>>>>>

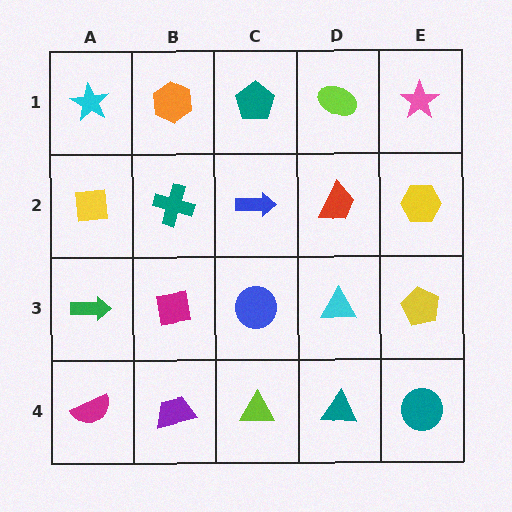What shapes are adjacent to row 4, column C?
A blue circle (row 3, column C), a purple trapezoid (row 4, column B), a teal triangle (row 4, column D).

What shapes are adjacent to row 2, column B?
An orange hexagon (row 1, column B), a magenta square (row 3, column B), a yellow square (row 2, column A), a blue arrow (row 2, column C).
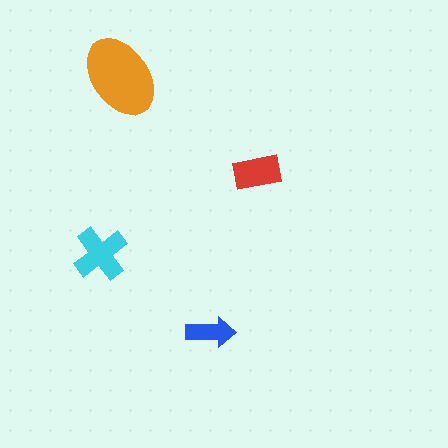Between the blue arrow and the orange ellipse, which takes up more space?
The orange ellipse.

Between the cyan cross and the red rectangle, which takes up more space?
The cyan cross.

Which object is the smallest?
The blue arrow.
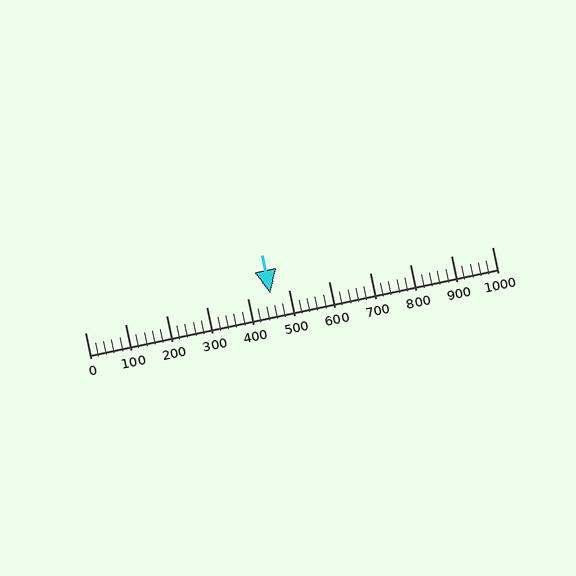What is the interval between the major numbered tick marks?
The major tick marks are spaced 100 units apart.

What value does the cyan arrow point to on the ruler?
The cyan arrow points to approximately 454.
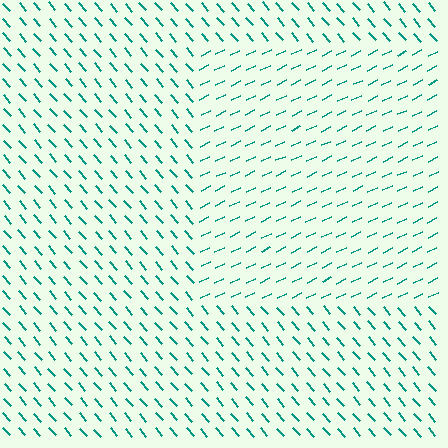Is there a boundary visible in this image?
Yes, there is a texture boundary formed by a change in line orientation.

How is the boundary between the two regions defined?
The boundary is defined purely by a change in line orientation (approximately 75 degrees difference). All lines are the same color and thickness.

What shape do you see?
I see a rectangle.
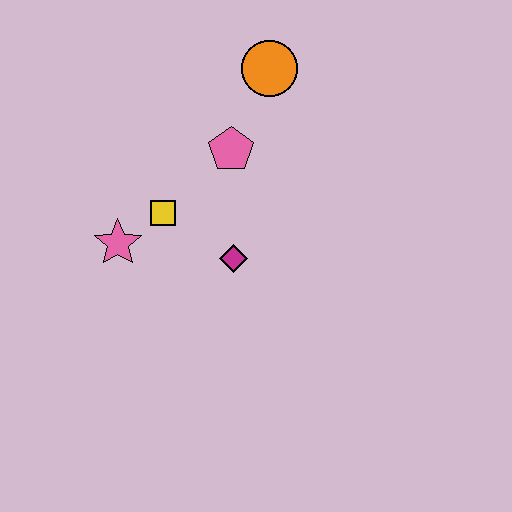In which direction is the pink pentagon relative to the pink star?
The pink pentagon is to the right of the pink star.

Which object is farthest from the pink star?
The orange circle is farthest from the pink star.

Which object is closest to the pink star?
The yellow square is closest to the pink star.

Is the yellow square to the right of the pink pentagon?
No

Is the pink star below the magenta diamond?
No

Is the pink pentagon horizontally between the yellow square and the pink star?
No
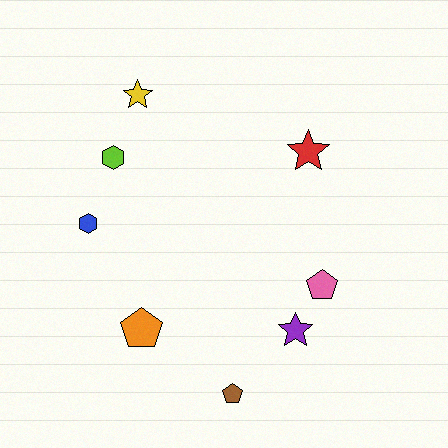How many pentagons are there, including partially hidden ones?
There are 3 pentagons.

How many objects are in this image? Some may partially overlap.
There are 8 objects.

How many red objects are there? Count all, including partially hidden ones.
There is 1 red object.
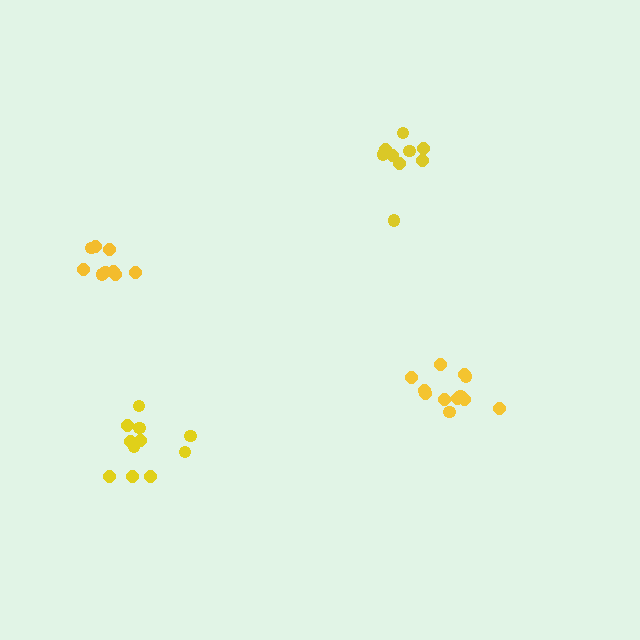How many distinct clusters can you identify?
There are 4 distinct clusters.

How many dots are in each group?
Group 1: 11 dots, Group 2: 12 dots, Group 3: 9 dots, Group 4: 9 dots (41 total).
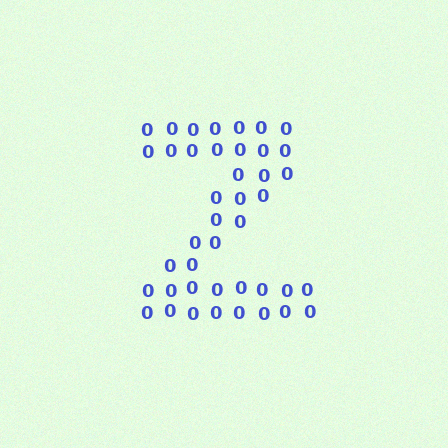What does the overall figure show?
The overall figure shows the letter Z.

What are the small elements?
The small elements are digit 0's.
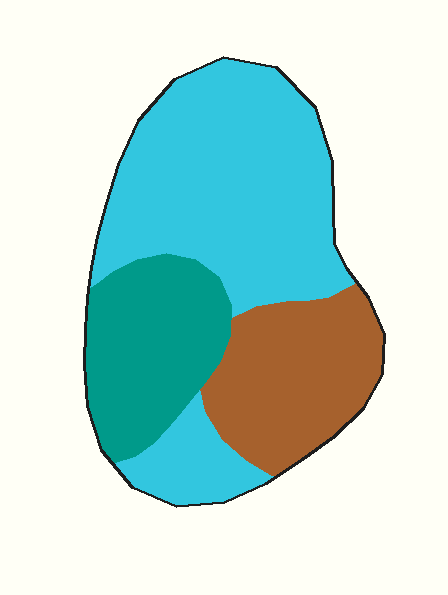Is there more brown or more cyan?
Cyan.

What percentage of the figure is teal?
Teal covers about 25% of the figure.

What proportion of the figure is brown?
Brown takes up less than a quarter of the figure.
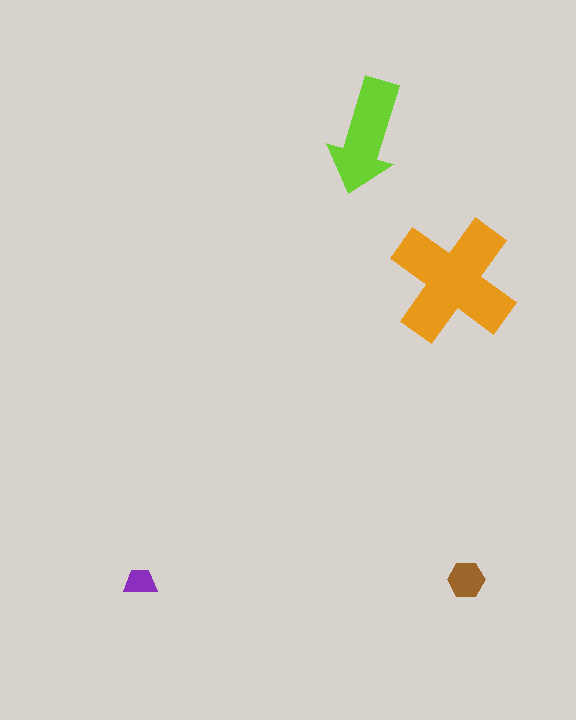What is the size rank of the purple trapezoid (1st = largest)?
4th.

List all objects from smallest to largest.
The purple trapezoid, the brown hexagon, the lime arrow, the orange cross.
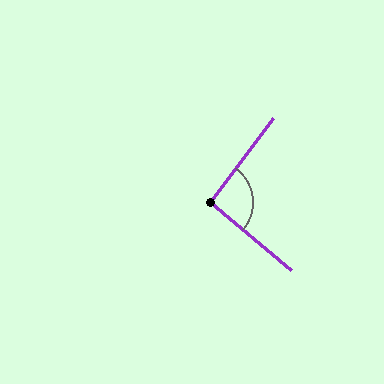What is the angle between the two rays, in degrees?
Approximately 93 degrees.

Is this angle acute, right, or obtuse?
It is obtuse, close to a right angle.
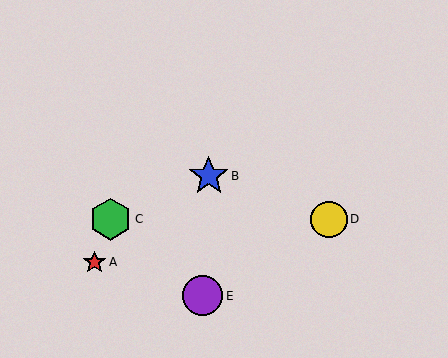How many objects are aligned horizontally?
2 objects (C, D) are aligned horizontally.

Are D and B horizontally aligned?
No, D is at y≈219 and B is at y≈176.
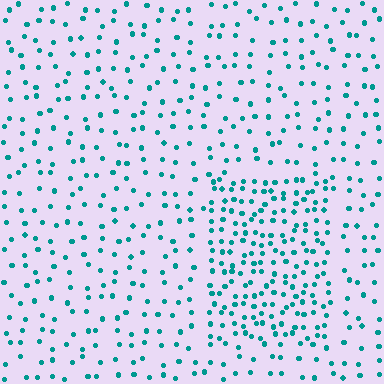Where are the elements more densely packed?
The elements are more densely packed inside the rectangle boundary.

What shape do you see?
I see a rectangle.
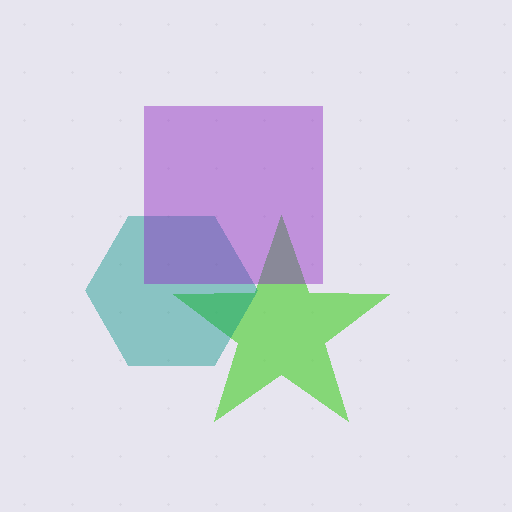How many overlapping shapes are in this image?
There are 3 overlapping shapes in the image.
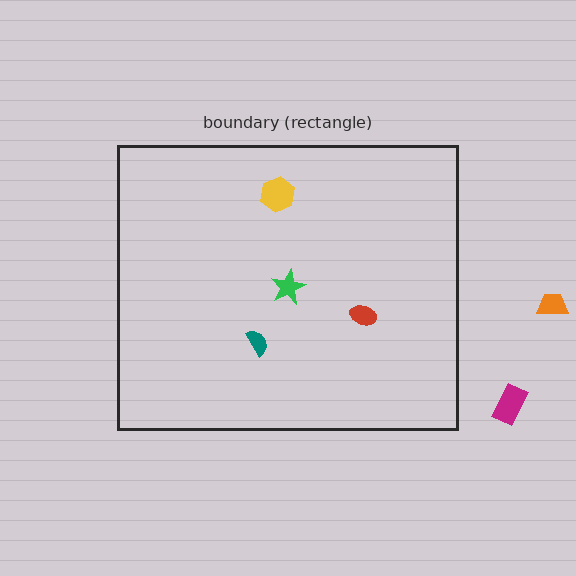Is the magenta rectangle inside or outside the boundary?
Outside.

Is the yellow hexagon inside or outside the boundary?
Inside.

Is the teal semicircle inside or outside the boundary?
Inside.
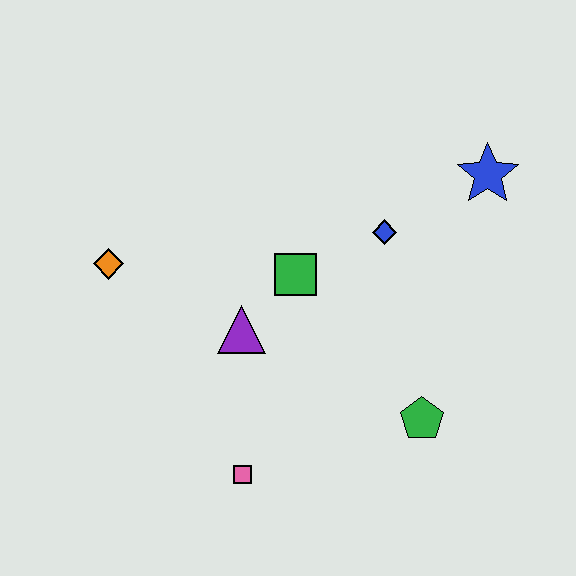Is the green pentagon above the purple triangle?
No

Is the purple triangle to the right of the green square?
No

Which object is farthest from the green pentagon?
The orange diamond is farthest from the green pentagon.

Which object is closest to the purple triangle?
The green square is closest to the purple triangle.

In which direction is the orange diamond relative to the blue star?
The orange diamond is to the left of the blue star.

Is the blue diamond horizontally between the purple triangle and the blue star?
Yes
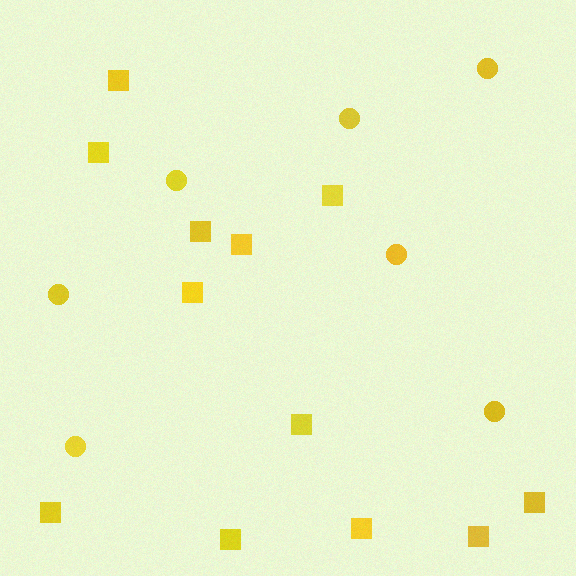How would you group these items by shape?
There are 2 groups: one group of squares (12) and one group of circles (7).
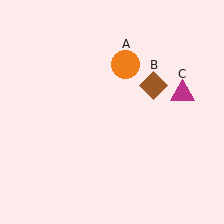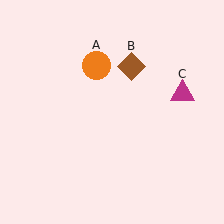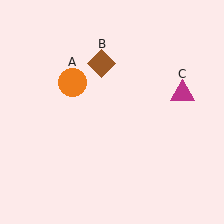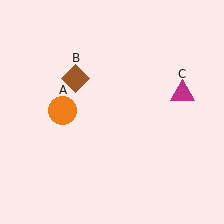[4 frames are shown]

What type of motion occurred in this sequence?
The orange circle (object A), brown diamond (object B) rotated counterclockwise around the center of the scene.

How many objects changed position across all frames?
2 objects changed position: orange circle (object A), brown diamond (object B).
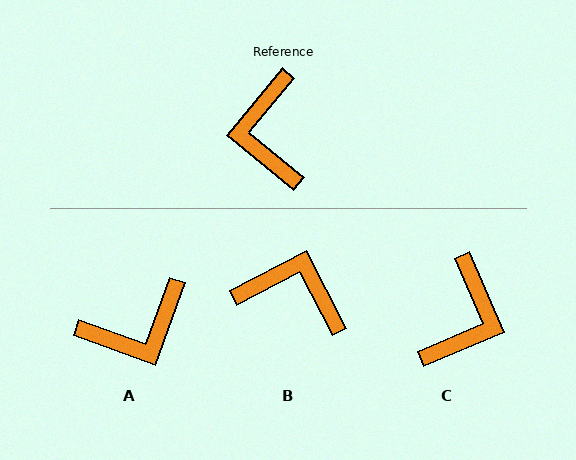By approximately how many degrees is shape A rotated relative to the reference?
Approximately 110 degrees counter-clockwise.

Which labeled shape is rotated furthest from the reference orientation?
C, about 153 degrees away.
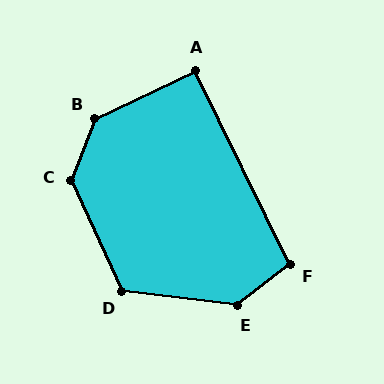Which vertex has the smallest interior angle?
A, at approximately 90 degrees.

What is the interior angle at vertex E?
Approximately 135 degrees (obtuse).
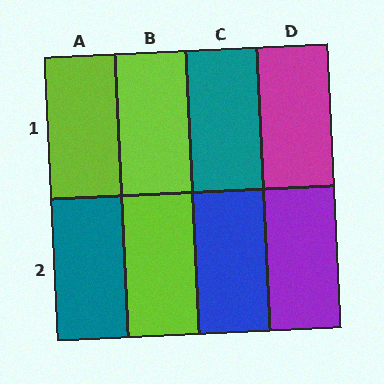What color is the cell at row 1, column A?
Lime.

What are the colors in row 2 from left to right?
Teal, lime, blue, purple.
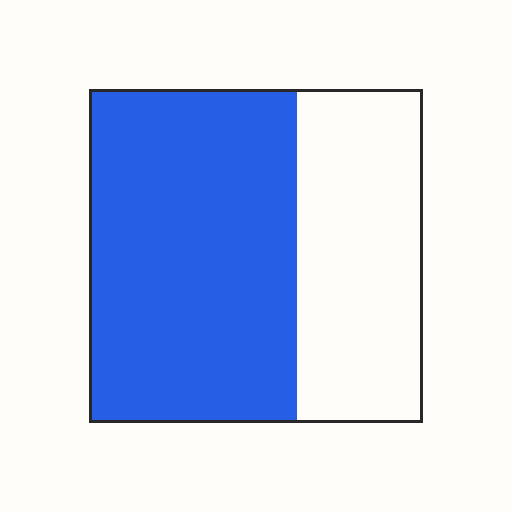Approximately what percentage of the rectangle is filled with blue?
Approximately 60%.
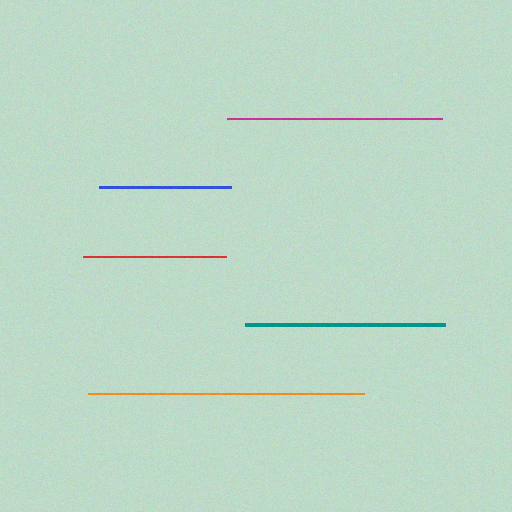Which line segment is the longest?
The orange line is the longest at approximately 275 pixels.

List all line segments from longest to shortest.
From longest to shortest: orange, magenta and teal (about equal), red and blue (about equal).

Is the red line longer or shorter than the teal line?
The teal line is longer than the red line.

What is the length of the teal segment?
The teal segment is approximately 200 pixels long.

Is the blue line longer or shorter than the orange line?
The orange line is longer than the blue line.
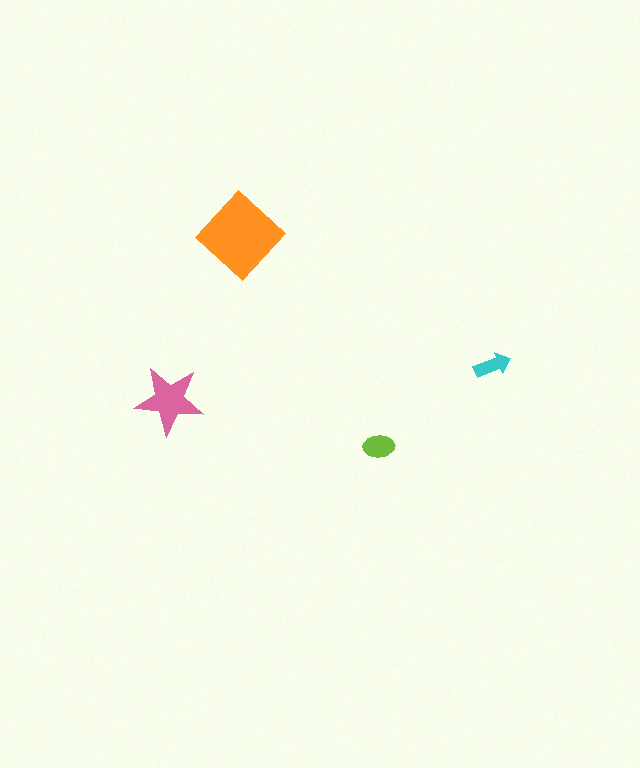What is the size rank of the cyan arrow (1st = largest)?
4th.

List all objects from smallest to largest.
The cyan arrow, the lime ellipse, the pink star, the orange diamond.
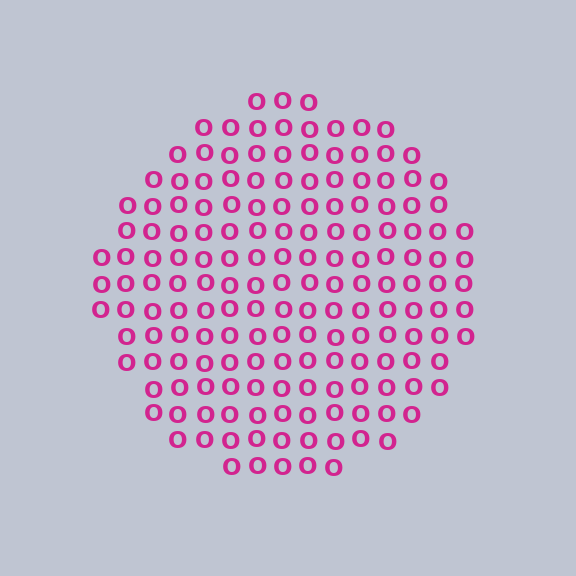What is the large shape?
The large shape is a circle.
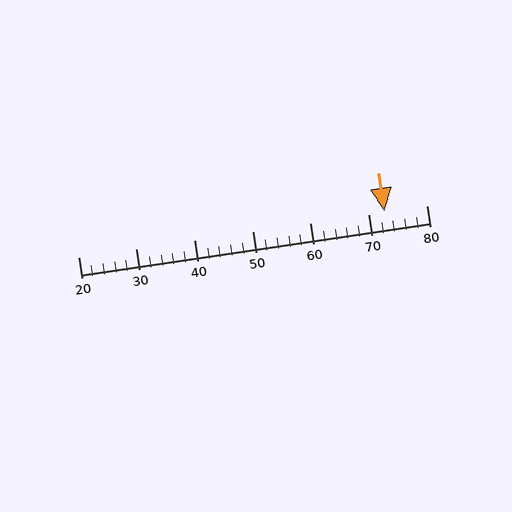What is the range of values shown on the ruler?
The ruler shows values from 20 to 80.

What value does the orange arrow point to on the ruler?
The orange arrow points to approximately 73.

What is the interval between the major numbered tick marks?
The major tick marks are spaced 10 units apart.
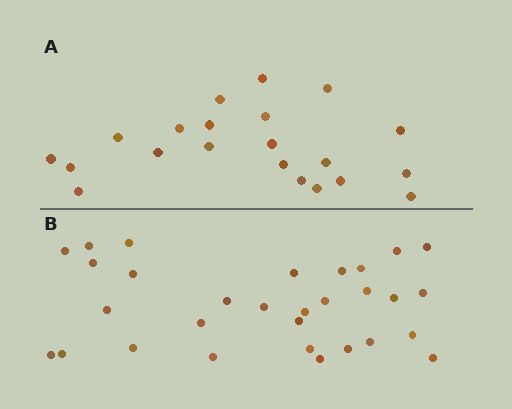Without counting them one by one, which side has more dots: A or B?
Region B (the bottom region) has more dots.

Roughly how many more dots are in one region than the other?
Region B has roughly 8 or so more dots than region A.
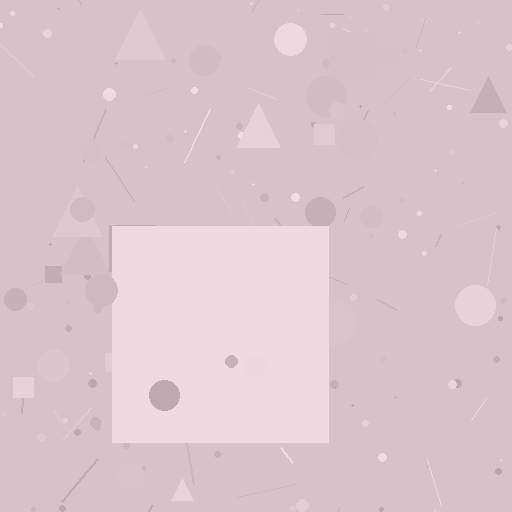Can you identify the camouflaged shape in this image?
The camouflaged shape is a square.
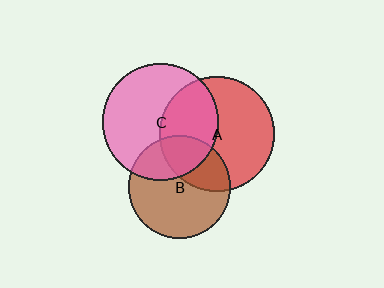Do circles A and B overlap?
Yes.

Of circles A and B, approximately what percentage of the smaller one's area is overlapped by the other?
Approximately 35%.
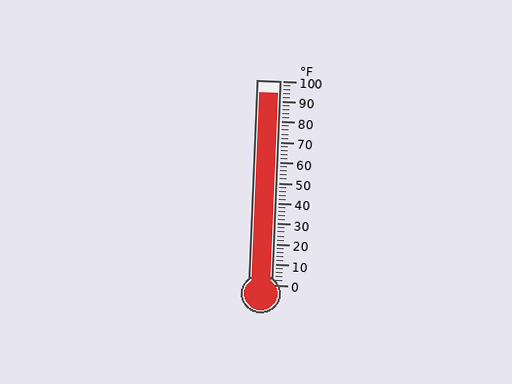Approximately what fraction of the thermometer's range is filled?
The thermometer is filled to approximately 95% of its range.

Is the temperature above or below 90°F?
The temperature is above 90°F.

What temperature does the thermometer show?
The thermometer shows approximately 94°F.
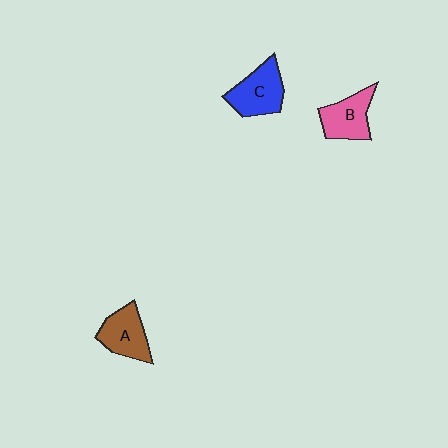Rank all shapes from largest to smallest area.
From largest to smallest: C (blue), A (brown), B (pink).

<<<<<

Directions
Copy out, unchanged, the span of lines beginning with the one that includes "Approximately what fraction" and running through the final line of the material above. Leave the pictures out.

Written answer
Approximately what fraction of the thermometer's range is filled?
The thermometer is filled to approximately 95% of its range.

Is the temperature above or below 90°F?
The temperature is above 90°F.

What temperature does the thermometer show?
The thermometer shows approximately 94°F.
Rank all shapes from largest to smallest area.
From largest to smallest: C (blue), A (brown), B (pink).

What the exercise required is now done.